Provided data:
§
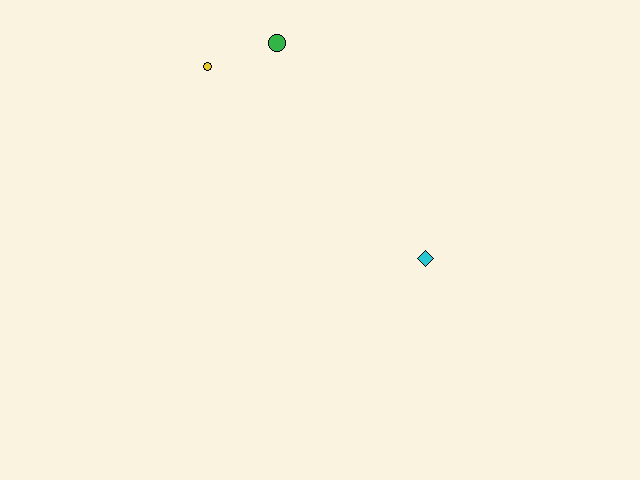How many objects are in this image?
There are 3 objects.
§
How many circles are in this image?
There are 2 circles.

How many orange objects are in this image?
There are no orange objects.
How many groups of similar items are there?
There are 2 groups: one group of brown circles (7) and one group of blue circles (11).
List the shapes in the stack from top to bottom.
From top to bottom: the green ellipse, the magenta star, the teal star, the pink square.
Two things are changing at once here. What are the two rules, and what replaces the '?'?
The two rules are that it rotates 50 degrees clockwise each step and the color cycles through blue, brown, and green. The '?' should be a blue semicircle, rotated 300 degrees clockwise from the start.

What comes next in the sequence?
§
Written instruction: All lines in the listing above from the line containing "Two things are" to the line containing "What comes next in the sequence?", inclusive, should be retyped exactly; no other lines should appear.

Task response:
Two things are changing at once here. What are the two rules, and what replaces the '?'?
The two rules are that it rotates 50 degrees clockwise each step and the color cycles through blue, brown, and green. The '?' should be a blue semicircle, rotated 300 degrees clockwise from the start.

What comes next in the sequence?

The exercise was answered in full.